◆ Task goal: Any pictures should be left out; please print exactly the lines between the line with "What is at row 2, column A?" and the line with "Which color appears most frequently?", inclusive.
***** Dataset extract *****
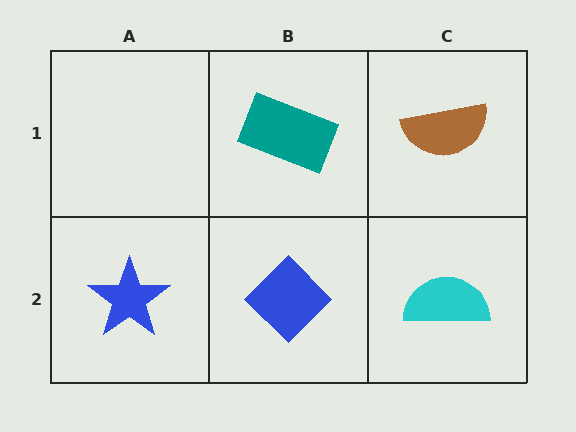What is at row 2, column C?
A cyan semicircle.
*****
***** Dataset extract *****
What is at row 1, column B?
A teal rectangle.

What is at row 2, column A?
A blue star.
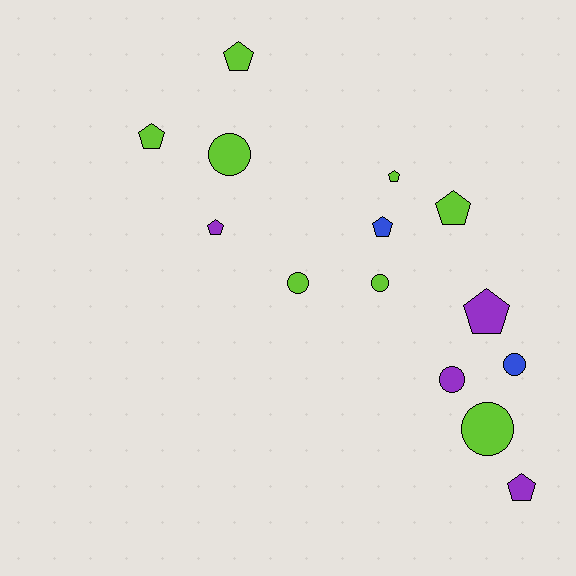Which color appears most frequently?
*****
***** Dataset extract *****
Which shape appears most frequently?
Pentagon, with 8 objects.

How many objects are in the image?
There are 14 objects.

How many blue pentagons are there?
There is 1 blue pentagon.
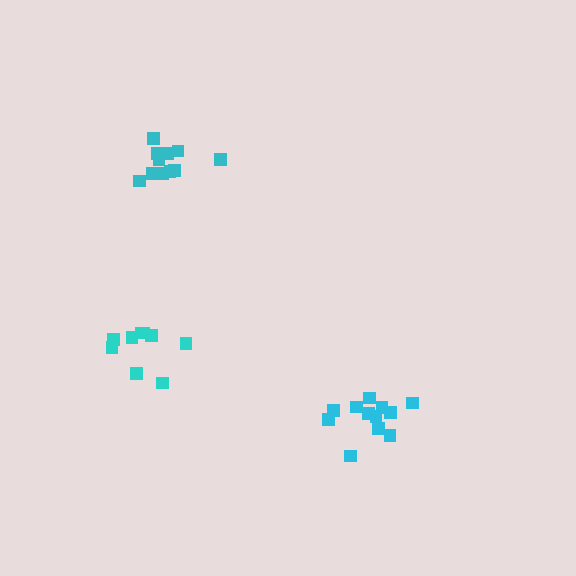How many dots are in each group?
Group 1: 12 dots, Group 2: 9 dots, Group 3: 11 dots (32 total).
*****
◆ Answer to this problem:
What is at row 2, column A?
A blue star.
Which color appears most frequently?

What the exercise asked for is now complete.